Below are some entries. Return exactly the lines from the one with "Which color takes up the most area?" through the final line, leaving out any pictures.

_ _ _ _

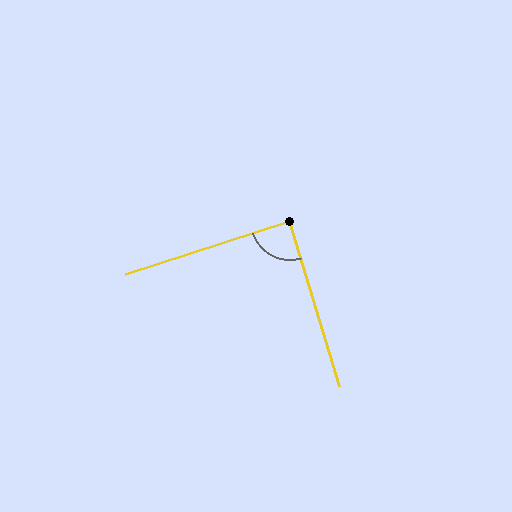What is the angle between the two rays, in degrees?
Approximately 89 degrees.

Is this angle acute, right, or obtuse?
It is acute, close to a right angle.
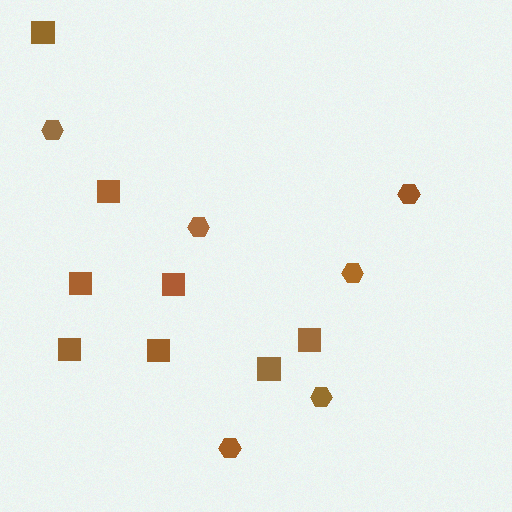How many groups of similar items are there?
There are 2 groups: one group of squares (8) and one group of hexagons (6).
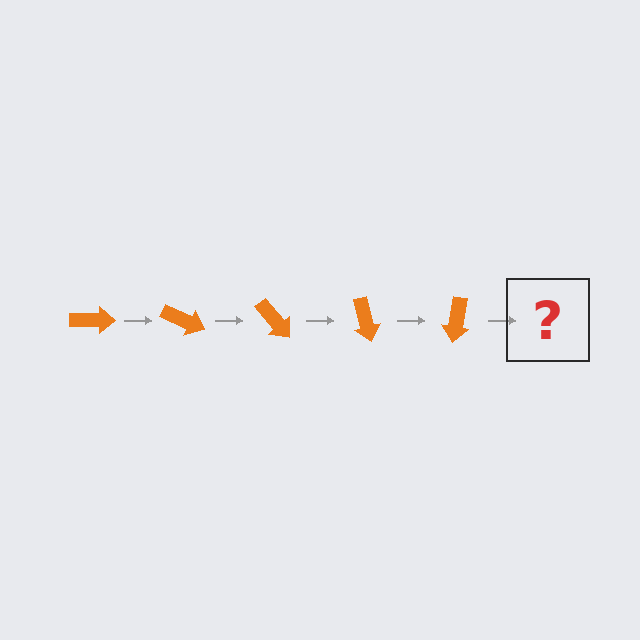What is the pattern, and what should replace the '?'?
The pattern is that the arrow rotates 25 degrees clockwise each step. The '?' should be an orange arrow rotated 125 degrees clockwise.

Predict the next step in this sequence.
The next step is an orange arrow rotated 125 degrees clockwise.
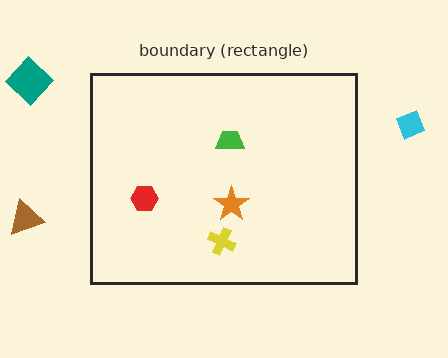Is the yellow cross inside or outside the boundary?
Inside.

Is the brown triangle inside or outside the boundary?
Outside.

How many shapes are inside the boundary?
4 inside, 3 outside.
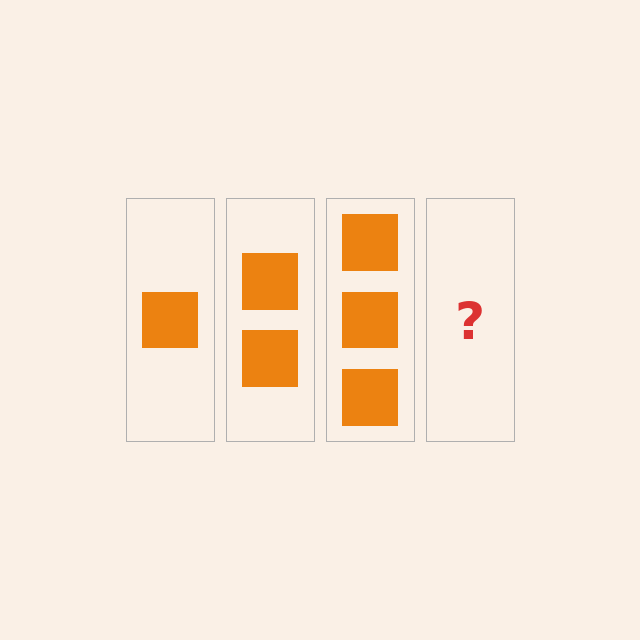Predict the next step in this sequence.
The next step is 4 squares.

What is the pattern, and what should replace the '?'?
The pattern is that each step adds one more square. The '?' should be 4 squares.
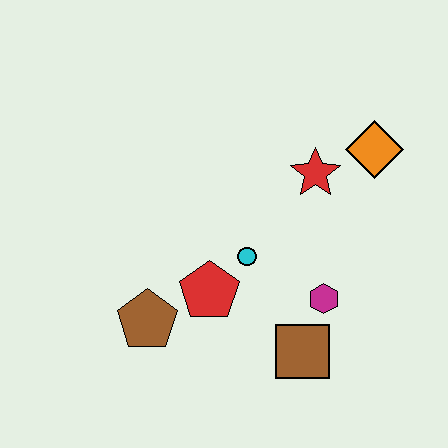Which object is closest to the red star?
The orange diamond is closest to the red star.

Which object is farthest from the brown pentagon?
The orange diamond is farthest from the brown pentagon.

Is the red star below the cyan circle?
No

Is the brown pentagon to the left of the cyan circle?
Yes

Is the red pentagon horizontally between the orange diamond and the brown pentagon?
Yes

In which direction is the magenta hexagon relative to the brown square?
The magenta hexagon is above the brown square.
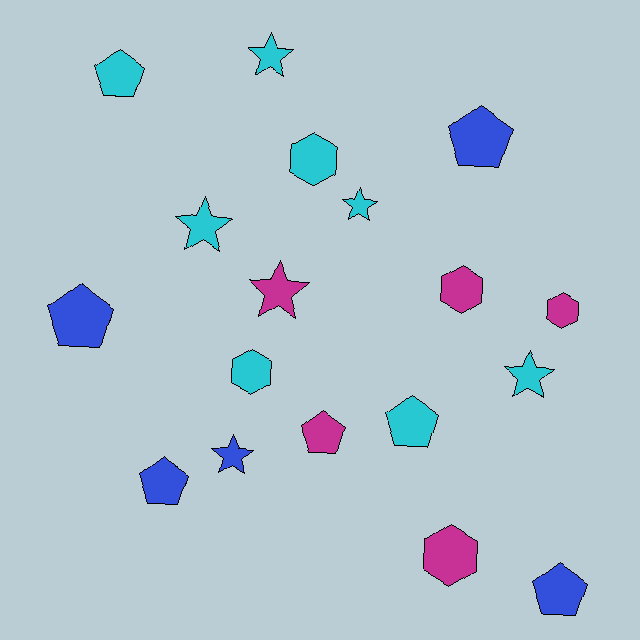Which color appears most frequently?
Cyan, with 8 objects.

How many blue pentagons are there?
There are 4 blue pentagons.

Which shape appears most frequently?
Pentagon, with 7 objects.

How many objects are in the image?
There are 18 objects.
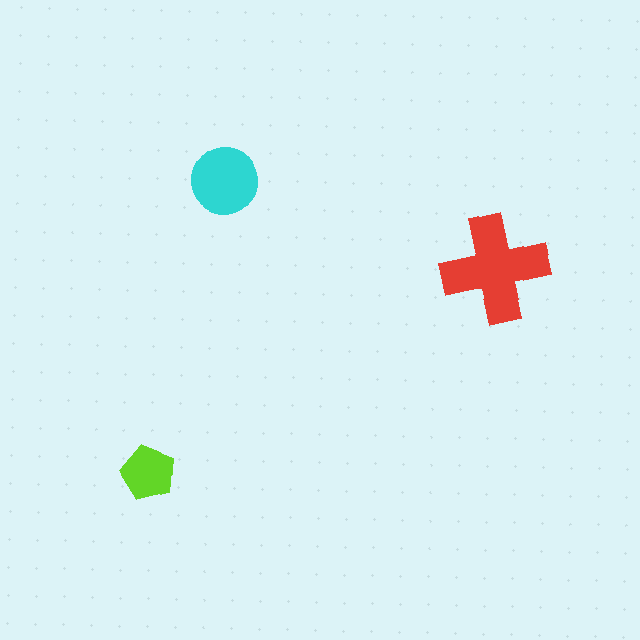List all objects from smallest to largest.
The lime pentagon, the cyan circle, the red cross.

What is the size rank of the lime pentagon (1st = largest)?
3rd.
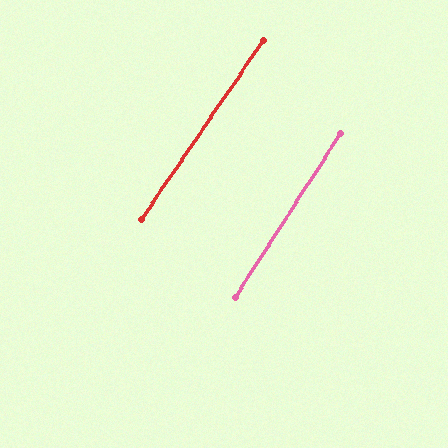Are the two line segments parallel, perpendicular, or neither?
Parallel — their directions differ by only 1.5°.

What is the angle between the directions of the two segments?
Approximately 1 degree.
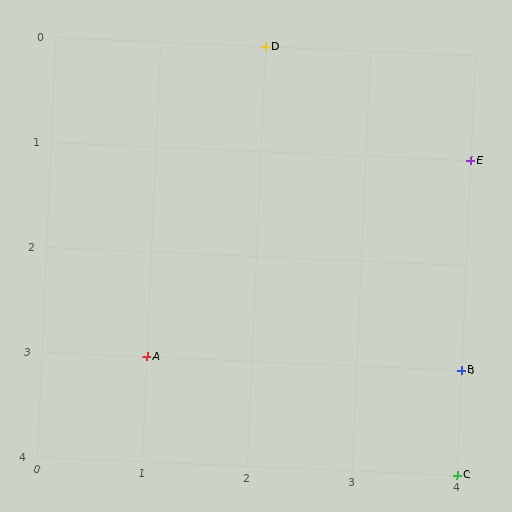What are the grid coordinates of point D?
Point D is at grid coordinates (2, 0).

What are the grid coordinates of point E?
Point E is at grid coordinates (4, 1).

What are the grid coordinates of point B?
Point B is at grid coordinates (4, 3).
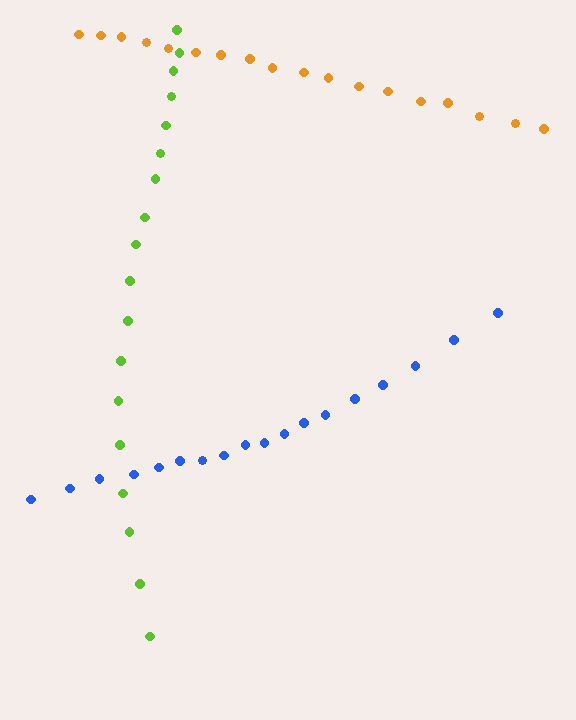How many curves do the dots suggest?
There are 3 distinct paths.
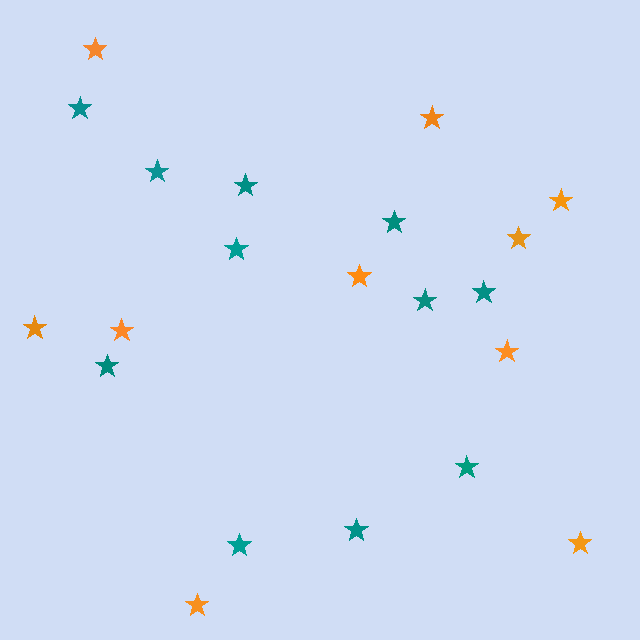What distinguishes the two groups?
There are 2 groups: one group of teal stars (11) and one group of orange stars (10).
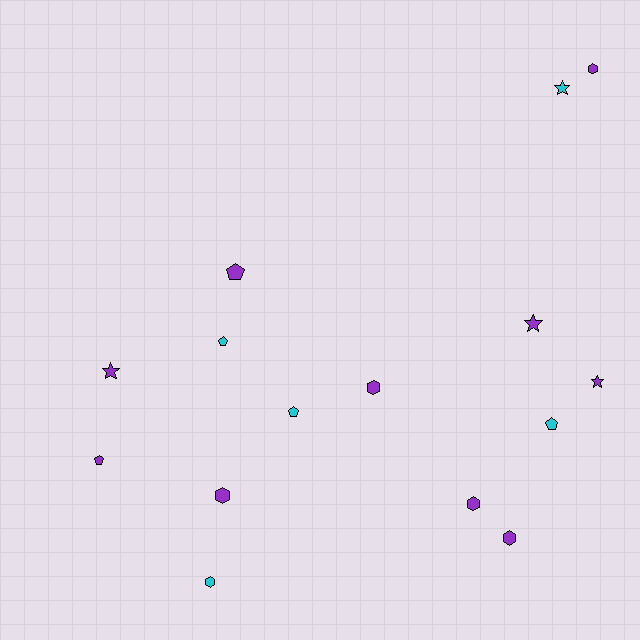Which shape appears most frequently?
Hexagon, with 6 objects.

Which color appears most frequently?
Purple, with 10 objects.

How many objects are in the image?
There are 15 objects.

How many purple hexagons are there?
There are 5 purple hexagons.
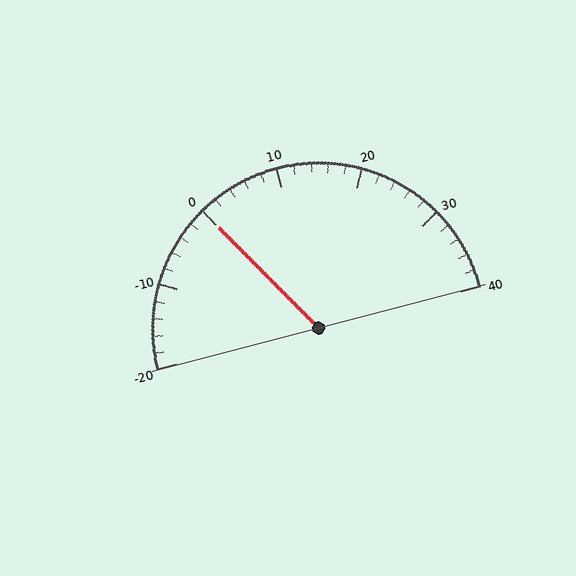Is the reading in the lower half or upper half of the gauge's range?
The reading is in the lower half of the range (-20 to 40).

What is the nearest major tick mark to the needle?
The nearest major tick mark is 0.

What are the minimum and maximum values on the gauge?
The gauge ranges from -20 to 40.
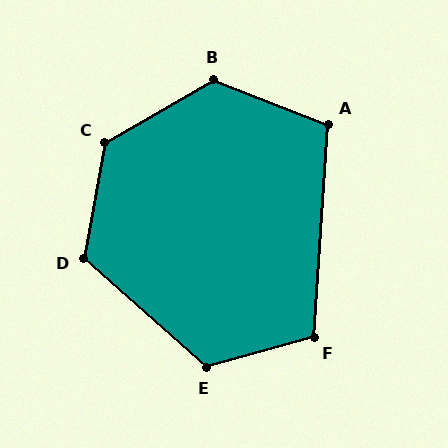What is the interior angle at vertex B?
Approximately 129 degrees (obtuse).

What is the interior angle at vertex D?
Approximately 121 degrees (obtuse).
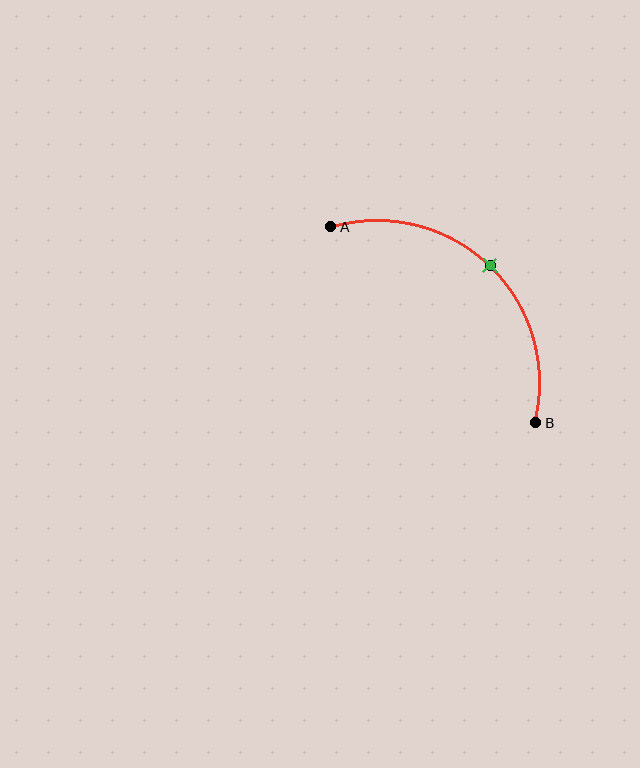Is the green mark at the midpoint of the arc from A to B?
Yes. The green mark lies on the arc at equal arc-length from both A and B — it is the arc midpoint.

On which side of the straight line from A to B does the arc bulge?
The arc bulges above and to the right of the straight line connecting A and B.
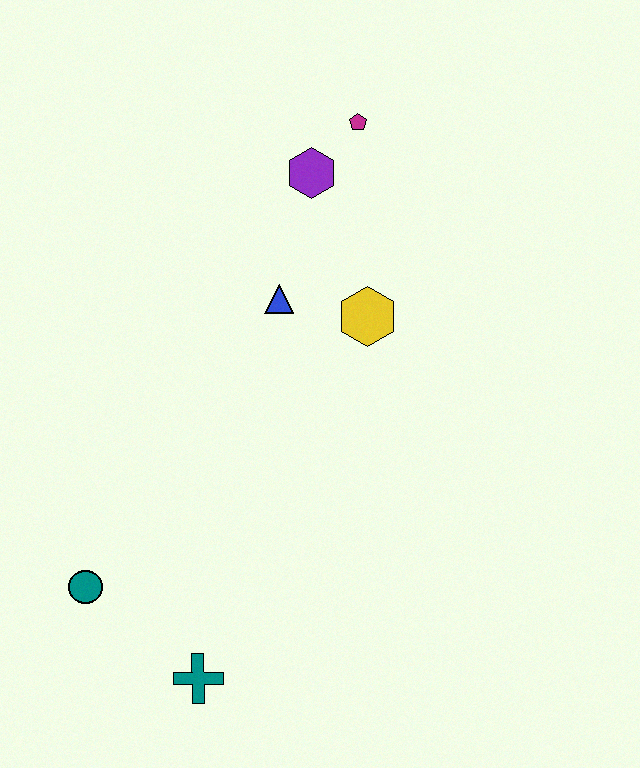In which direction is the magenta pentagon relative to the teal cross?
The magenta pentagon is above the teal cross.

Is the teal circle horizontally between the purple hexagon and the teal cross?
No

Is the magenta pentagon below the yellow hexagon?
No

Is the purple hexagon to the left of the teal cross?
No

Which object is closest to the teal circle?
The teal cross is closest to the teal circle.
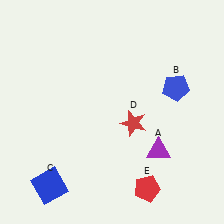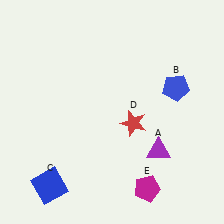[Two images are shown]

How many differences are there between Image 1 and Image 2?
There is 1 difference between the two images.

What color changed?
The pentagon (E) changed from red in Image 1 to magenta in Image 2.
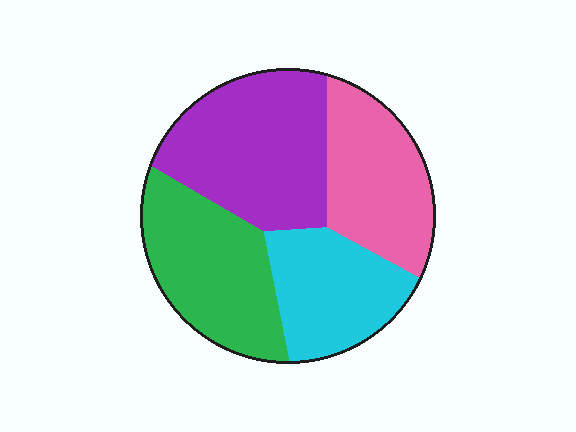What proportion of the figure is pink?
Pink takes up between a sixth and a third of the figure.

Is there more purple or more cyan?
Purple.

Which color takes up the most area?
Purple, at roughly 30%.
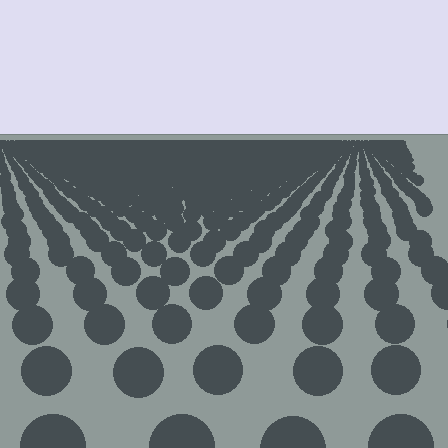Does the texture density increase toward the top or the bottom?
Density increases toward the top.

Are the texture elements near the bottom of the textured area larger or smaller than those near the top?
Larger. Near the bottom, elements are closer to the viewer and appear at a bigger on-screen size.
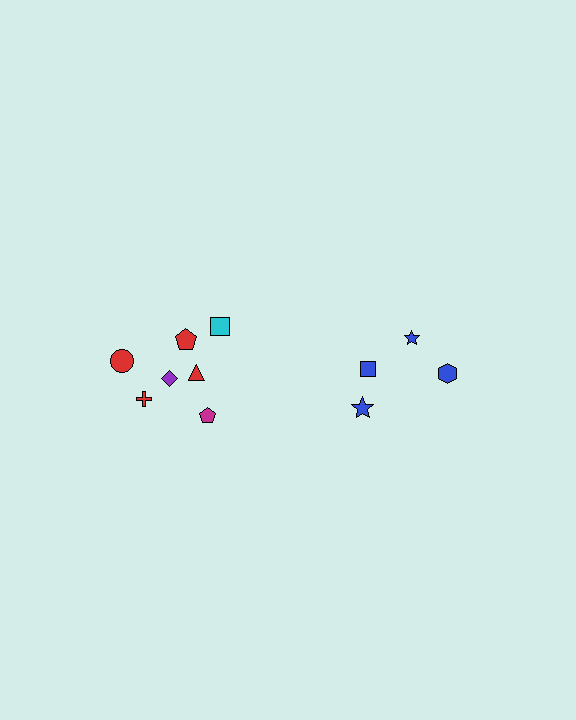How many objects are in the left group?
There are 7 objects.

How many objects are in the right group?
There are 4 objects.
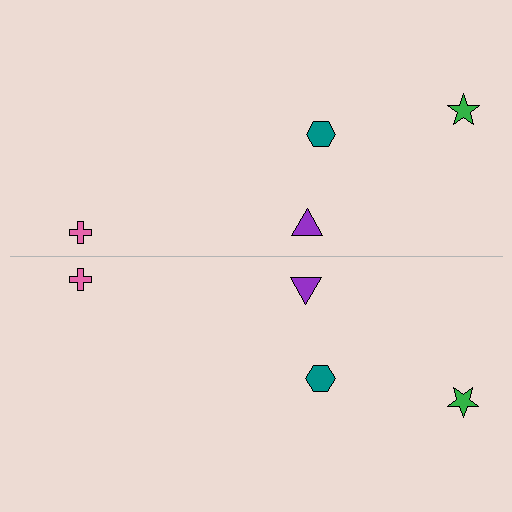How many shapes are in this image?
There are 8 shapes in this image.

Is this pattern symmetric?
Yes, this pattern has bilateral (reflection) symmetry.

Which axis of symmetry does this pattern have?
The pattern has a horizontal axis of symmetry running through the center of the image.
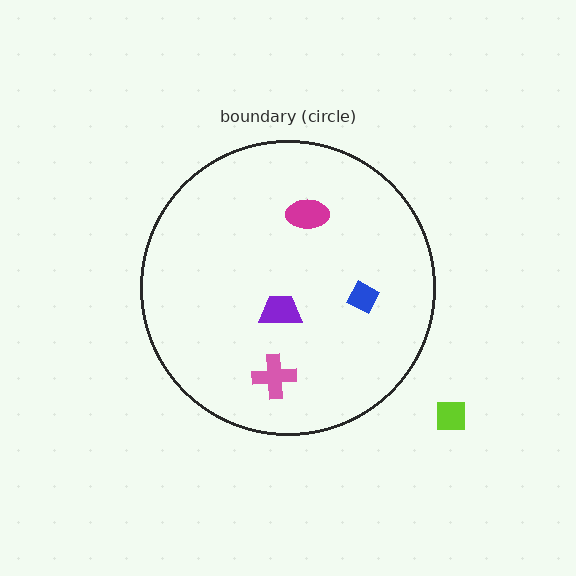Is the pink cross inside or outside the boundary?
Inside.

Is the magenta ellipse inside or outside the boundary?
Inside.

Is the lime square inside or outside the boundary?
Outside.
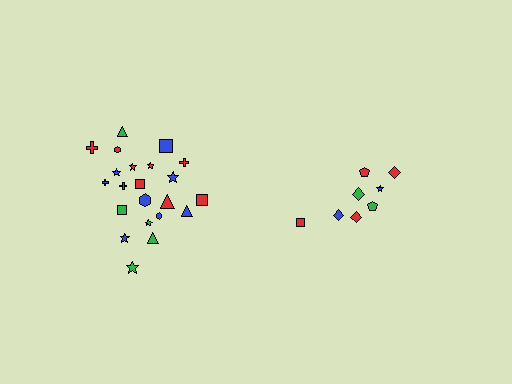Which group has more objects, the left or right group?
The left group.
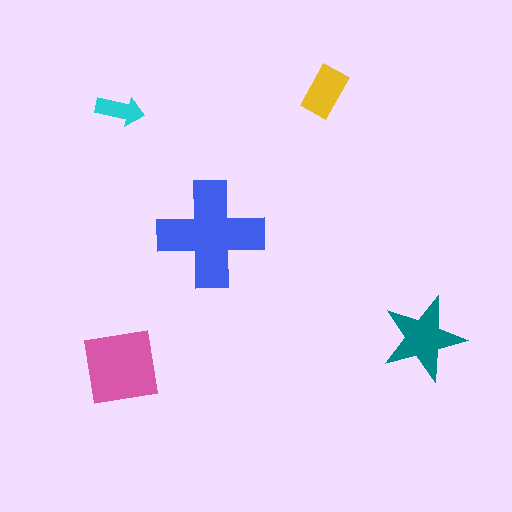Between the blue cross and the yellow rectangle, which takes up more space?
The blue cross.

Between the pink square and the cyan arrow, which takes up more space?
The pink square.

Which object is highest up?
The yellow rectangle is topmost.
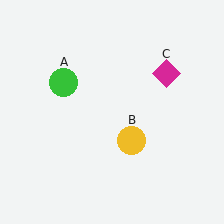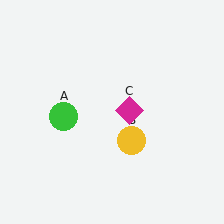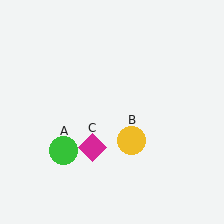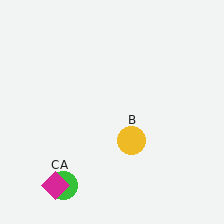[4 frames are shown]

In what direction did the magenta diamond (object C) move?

_ _ _ _

## Written response
Which color takes up the most area?
Purple, at roughly 30%.
Does the texture density increase toward the top or the bottom?
Density increases toward the top.

Are the texture elements near the bottom of the textured area larger or smaller than those near the top?
Larger. Near the bottom, elements are closer to the viewer and appear at a bigger on-screen size.
How many objects are in the left group?
There are 7 objects.

How many objects are in the right group?
There are 4 objects.
How many shapes are in this image?
There are 8 shapes in this image.

Is this pattern symmetric?
Yes, this pattern has bilateral (reflection) symmetry.

Which axis of symmetry does this pattern have?
The pattern has a horizontal axis of symmetry running through the center of the image.
Is the pink cross inside or outside the boundary?
Inside.

Is the magenta ellipse inside or outside the boundary?
Inside.

Is the lime square inside or outside the boundary?
Outside.
Which group has more objects, the left or right group?
The left group.
Between the blue cross and the yellow rectangle, which takes up more space?
The blue cross.

Between the pink square and the cyan arrow, which takes up more space?
The pink square.

Which object is highest up?
The yellow rectangle is topmost.
[4 frames are shown]

In what direction did the magenta diamond (object C) move?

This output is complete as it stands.